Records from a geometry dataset
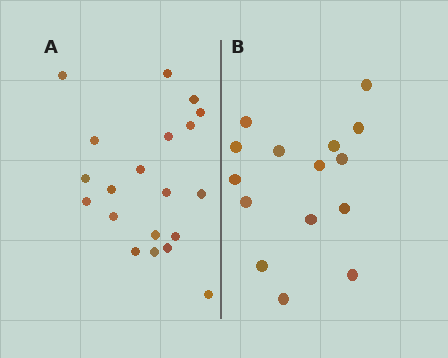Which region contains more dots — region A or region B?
Region A (the left region) has more dots.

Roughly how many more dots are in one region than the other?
Region A has about 5 more dots than region B.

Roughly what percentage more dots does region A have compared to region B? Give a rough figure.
About 35% more.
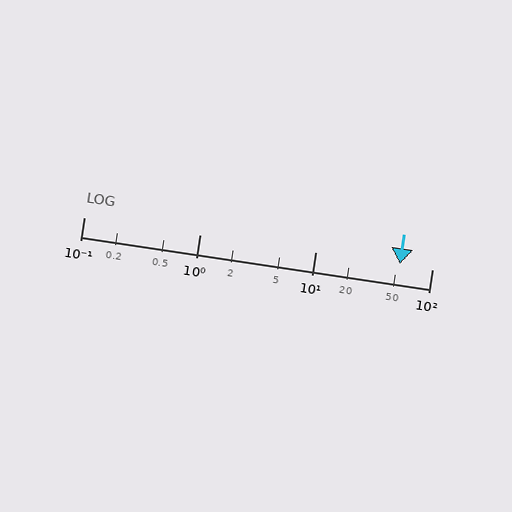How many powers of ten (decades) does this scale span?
The scale spans 3 decades, from 0.1 to 100.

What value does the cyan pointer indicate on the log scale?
The pointer indicates approximately 53.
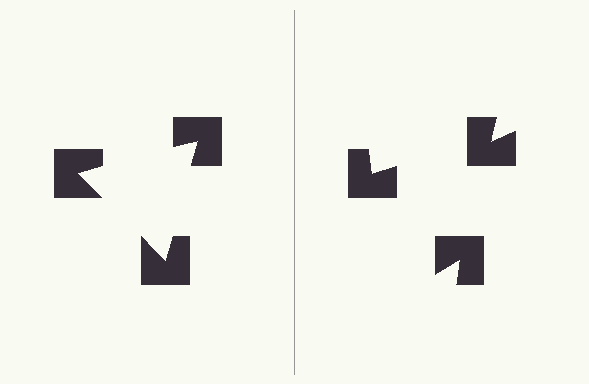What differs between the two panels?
The notched squares are positioned identically on both sides; only the wedge orientations differ. On the left they align to a triangle; on the right they are misaligned.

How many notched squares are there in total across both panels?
6 — 3 on each side.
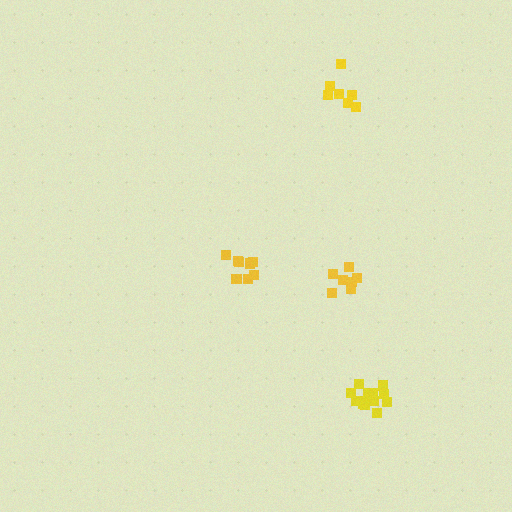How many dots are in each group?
Group 1: 8 dots, Group 2: 7 dots, Group 3: 7 dots, Group 4: 13 dots (35 total).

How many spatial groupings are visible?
There are 4 spatial groupings.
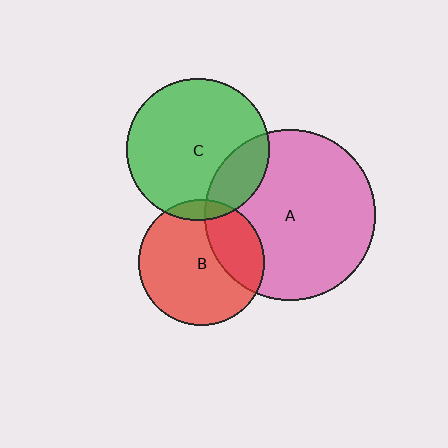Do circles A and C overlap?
Yes.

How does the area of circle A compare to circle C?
Approximately 1.4 times.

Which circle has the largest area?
Circle A (pink).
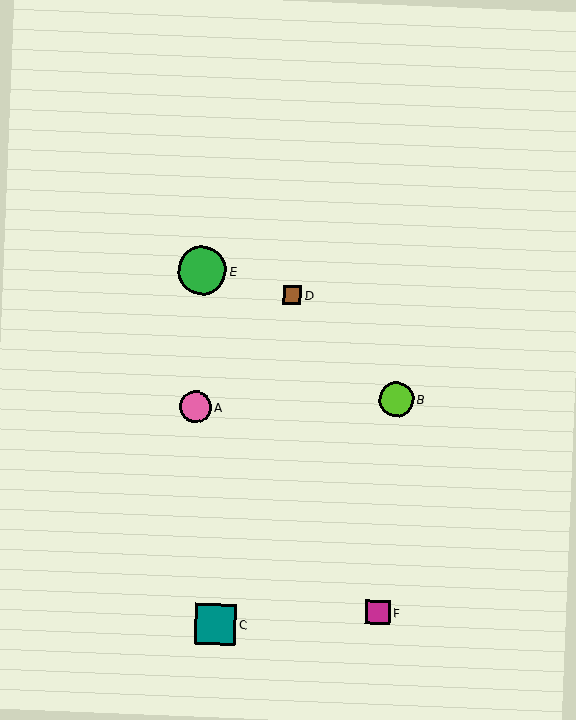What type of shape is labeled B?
Shape B is a lime circle.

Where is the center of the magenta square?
The center of the magenta square is at (378, 613).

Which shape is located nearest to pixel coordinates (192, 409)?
The pink circle (labeled A) at (195, 407) is nearest to that location.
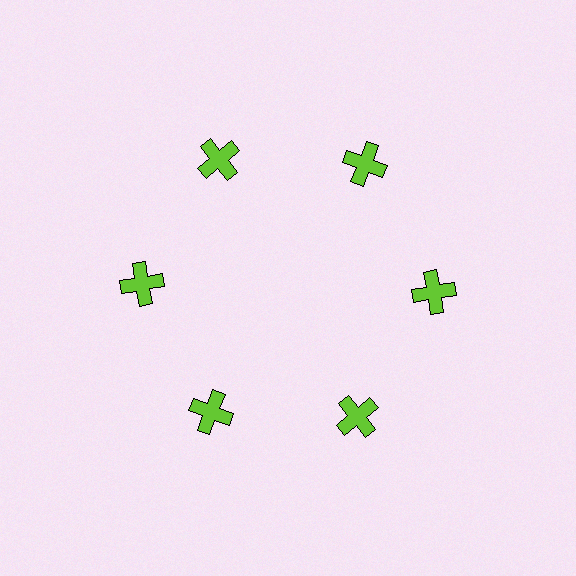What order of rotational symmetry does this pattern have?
This pattern has 6-fold rotational symmetry.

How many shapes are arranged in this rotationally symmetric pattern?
There are 6 shapes, arranged in 6 groups of 1.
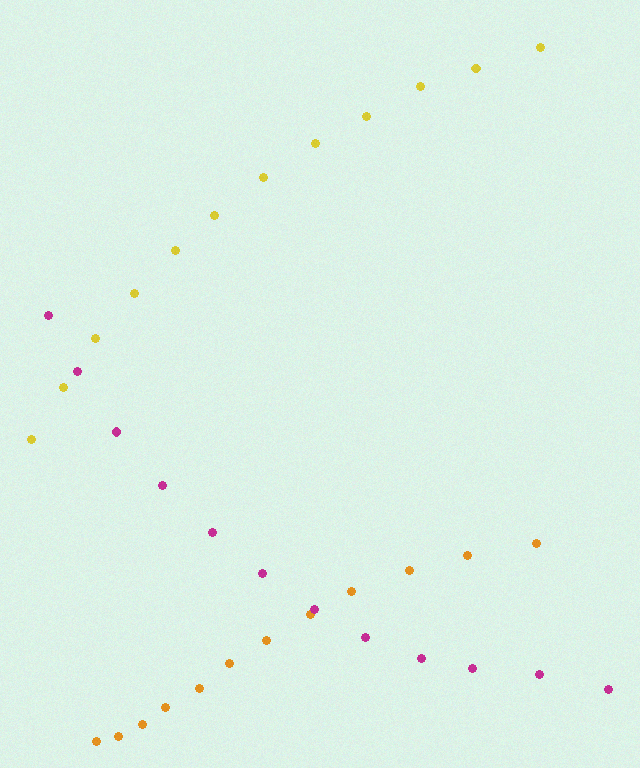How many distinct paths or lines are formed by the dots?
There are 3 distinct paths.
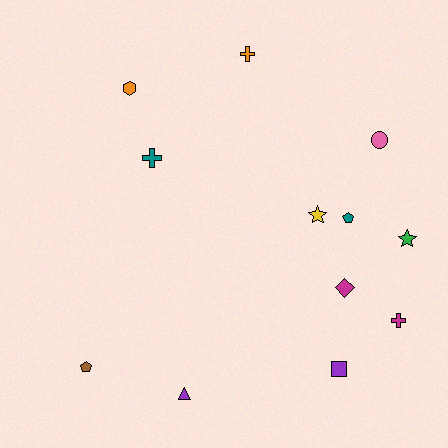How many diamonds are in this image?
There is 1 diamond.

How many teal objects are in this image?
There are 2 teal objects.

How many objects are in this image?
There are 12 objects.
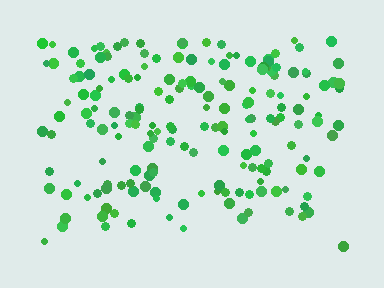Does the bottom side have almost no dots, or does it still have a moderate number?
Still a moderate number, just noticeably fewer than the top.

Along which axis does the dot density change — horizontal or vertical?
Vertical.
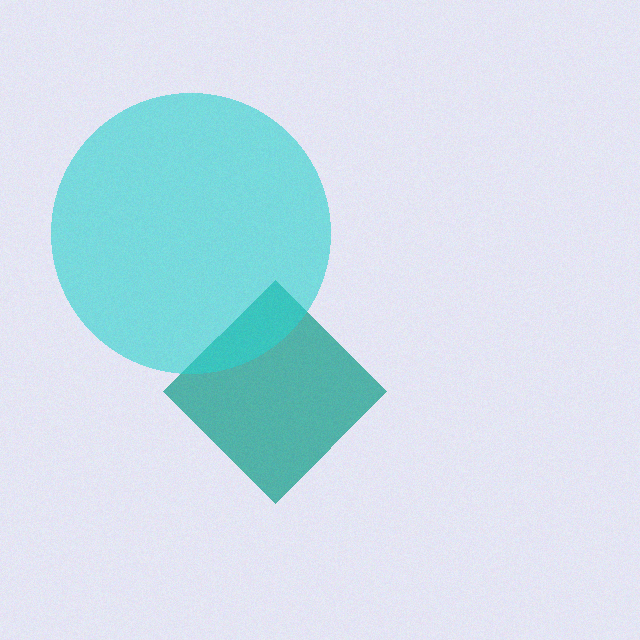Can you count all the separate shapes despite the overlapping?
Yes, there are 2 separate shapes.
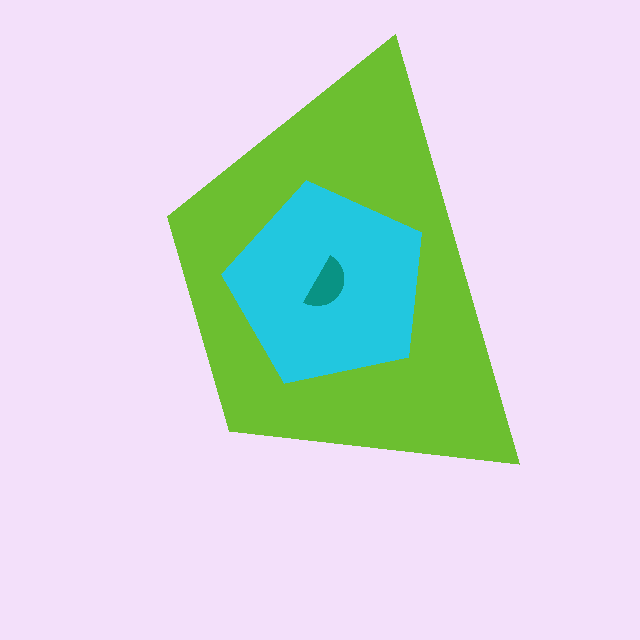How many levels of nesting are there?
3.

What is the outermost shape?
The lime trapezoid.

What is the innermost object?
The teal semicircle.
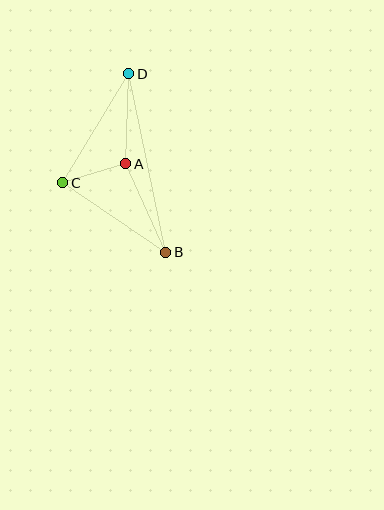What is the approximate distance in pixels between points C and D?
The distance between C and D is approximately 128 pixels.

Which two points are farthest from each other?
Points B and D are farthest from each other.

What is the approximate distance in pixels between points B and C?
The distance between B and C is approximately 124 pixels.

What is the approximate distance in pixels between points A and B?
The distance between A and B is approximately 97 pixels.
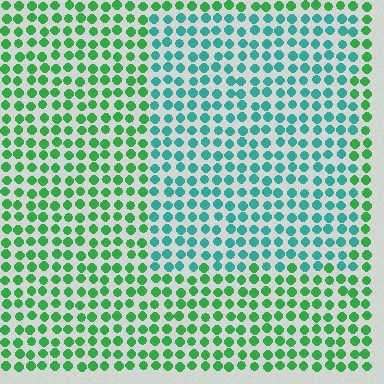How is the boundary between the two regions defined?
The boundary is defined purely by a slight shift in hue (about 42 degrees). Spacing, size, and orientation are identical on both sides.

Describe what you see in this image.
The image is filled with small green elements in a uniform arrangement. A rectangle-shaped region is visible where the elements are tinted to a slightly different hue, forming a subtle color boundary.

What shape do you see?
I see a rectangle.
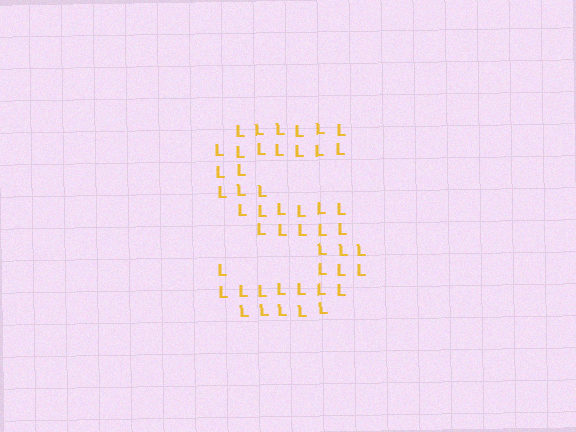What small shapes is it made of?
It is made of small letter L's.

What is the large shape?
The large shape is the letter S.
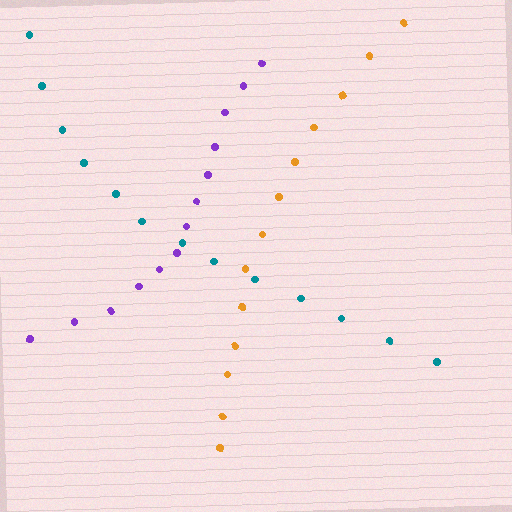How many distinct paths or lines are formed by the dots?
There are 3 distinct paths.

*Task brief:* Copy the material shown above in full and exactly. Skip the pictures.

*Finished exercise:*
Which region contains more dots — region A or region B?
Region A (the left region) has more dots.

Roughly how many more dots are in one region than the other?
Region A has about 5 more dots than region B.

Roughly what percentage more dots does region A have compared to region B? Give a rough figure.
About 35% more.
How many powers of ten (decades) does this scale span?
The scale spans 3 decades, from 0.1 to 100.

What value does the cyan pointer indicate on the log scale?
The pointer indicates approximately 53.
What differs between the two panels?
The notched squares are positioned identically on both sides; only the wedge orientations differ. On the left they align to a triangle; on the right they are misaligned.

How many notched squares are there in total across both panels?
6 — 3 on each side.
How many dots are in each group?
Group 1: 8 dots, Group 2: 7 dots, Group 3: 7 dots, Group 4: 13 dots (35 total).

How many spatial groupings are visible?
There are 4 spatial groupings.
Do circles A and C overlap?
Yes.

How does the area of circle A compare to circle C?
Approximately 1.4 times.

Which circle has the largest area?
Circle A (pink).
What type of shape is labeled B?
Shape B is a lime circle.

Where is the center of the magenta square?
The center of the magenta square is at (378, 613).

Which shape is located nearest to pixel coordinates (192, 409)?
The pink circle (labeled A) at (195, 407) is nearest to that location.
What order of rotational symmetry does this pattern have?
This pattern has 6-fold rotational symmetry.

How many shapes are arranged in this rotationally symmetric pattern?
There are 6 shapes, arranged in 6 groups of 1.
How many distinct paths or lines are formed by the dots?
There are 3 distinct paths.
How many diamonds are in this image?
There is 1 diamond.

How many teal objects are in this image?
There are 2 teal objects.

How many objects are in this image?
There are 12 objects.
Does the bottom side have almost no dots, or does it still have a moderate number?
Still a moderate number, just noticeably fewer than the top.

Along which axis does the dot density change — horizontal or vertical?
Vertical.
Can you count all the separate shapes despite the overlapping?
Yes, there are 2 separate shapes.
How many levels of nesting are there?
3.

What is the outermost shape?
The lime trapezoid.

What is the innermost object?
The teal semicircle.
What is the approximate distance in pixels between points C and D?
The distance between C and D is approximately 128 pixels.

Which two points are farthest from each other?
Points B and D are farthest from each other.

What is the approximate distance in pixels between points B and C?
The distance between B and C is approximately 124 pixels.

What is the approximate distance in pixels between points A and B?
The distance between A and B is approximately 97 pixels.
How is the boundary between the two regions defined?
The boundary is defined purely by a slight shift in hue (about 42 degrees). Spacing, size, and orientation are identical on both sides.

Describe what you see in this image.
The image is filled with small green elements in a uniform arrangement. A rectangle-shaped region is visible where the elements are tinted to a slightly different hue, forming a subtle color boundary.

What shape do you see?
I see a rectangle.
What small shapes is it made of?
It is made of small letter L's.

What is the large shape?
The large shape is the letter S.
How many distinct paths or lines are formed by the dots?
There are 3 distinct paths.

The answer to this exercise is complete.